DATA FOR PROCESSING
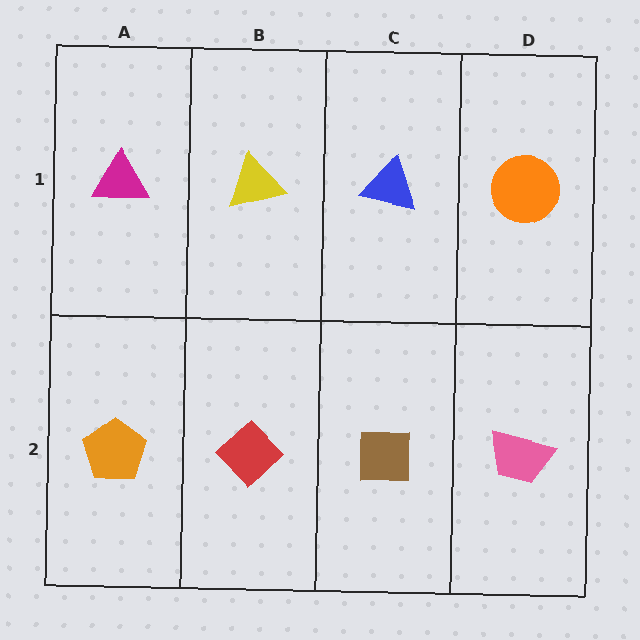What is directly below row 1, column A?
An orange pentagon.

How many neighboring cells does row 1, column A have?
2.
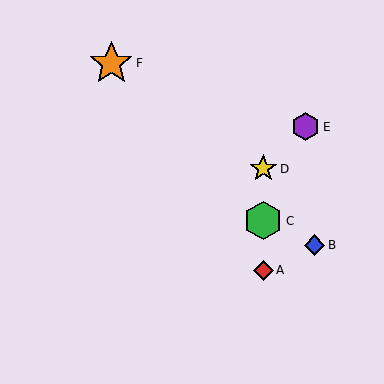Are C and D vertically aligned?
Yes, both are at x≈263.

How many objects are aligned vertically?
3 objects (A, C, D) are aligned vertically.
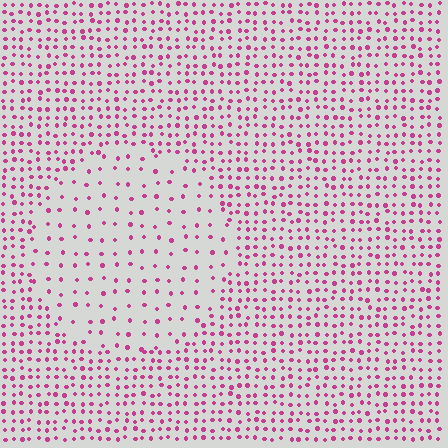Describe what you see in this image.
The image contains small magenta elements arranged at two different densities. A circle-shaped region is visible where the elements are less densely packed than the surrounding area.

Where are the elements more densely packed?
The elements are more densely packed outside the circle boundary.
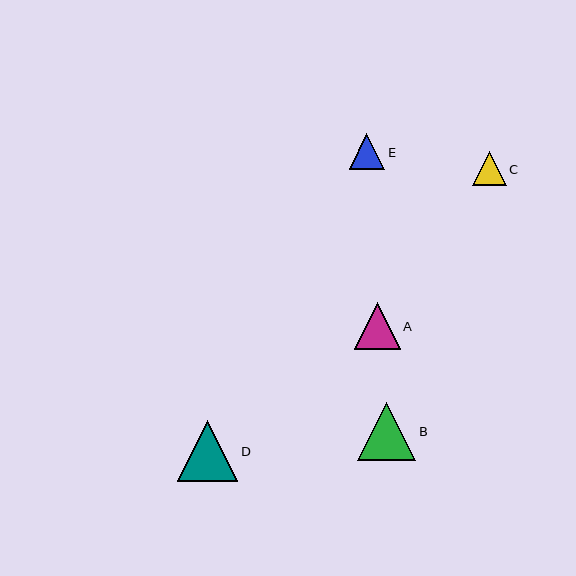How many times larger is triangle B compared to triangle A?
Triangle B is approximately 1.3 times the size of triangle A.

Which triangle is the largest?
Triangle D is the largest with a size of approximately 60 pixels.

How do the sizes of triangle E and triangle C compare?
Triangle E and triangle C are approximately the same size.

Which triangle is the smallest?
Triangle C is the smallest with a size of approximately 34 pixels.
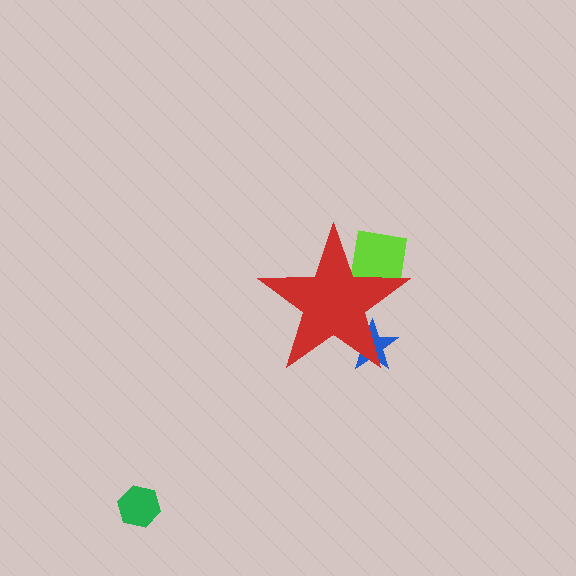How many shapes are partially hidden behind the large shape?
2 shapes are partially hidden.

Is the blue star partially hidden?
Yes, the blue star is partially hidden behind the red star.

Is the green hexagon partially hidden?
No, the green hexagon is fully visible.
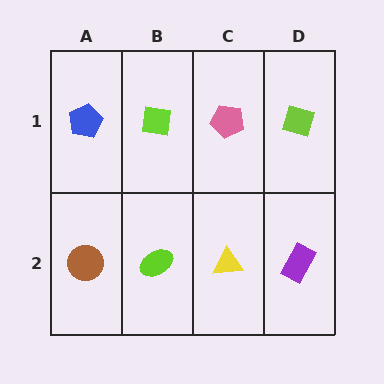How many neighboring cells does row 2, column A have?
2.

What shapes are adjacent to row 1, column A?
A brown circle (row 2, column A), a lime square (row 1, column B).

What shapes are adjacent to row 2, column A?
A blue pentagon (row 1, column A), a lime ellipse (row 2, column B).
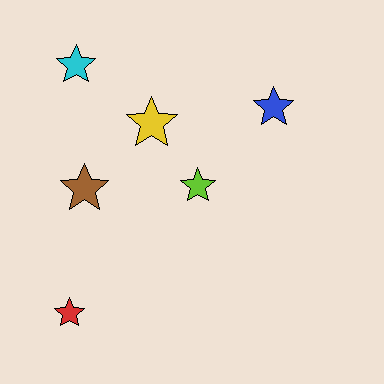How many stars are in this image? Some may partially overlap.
There are 6 stars.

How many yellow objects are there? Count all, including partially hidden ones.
There is 1 yellow object.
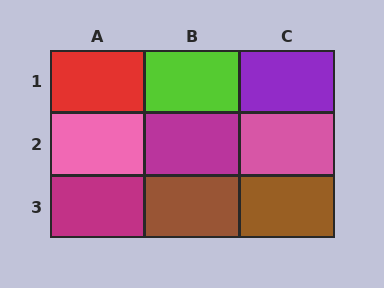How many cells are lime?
1 cell is lime.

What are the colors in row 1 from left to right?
Red, lime, purple.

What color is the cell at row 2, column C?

WHAT IS NEEDED
When you output the listing, reproduce it exactly but drop its pictures.

RESPONSE AREA
What is directly below row 1, column A?
An orange pentagon.

How many neighboring cells does row 1, column A have?
2.
Are C and D vertically aligned?
Yes, both are at x≈263.

How many objects are aligned vertically?
3 objects (A, C, D) are aligned vertically.
Describe what you see in this image.
The image contains small magenta elements arranged at two different densities. A circle-shaped region is visible where the elements are less densely packed than the surrounding area.

Where are the elements more densely packed?
The elements are more densely packed outside the circle boundary.
How many times larger is triangle B compared to triangle A?
Triangle B is approximately 1.3 times the size of triangle A.

Which triangle is the largest?
Triangle D is the largest with a size of approximately 60 pixels.

How do the sizes of triangle E and triangle C compare?
Triangle E and triangle C are approximately the same size.

Which triangle is the smallest?
Triangle C is the smallest with a size of approximately 34 pixels.
How many shapes are partially hidden behind the large shape?
2 shapes are partially hidden.

Is the blue star partially hidden?
Yes, the blue star is partially hidden behind the red star.

Is the green hexagon partially hidden?
No, the green hexagon is fully visible.
How many neighboring cells does row 2, column A have?
2.

What shapes are adjacent to row 1, column A?
A brown circle (row 2, column A), a lime square (row 1, column B).

What shapes are adjacent to row 2, column A?
A blue pentagon (row 1, column A), a lime ellipse (row 2, column B).
How many stars are in this image? Some may partially overlap.
There are 6 stars.

How many yellow objects are there? Count all, including partially hidden ones.
There is 1 yellow object.
How many cells are lime?
1 cell is lime.

What are the colors in row 1 from left to right?
Red, lime, purple.

What color is the cell at row 2, column C?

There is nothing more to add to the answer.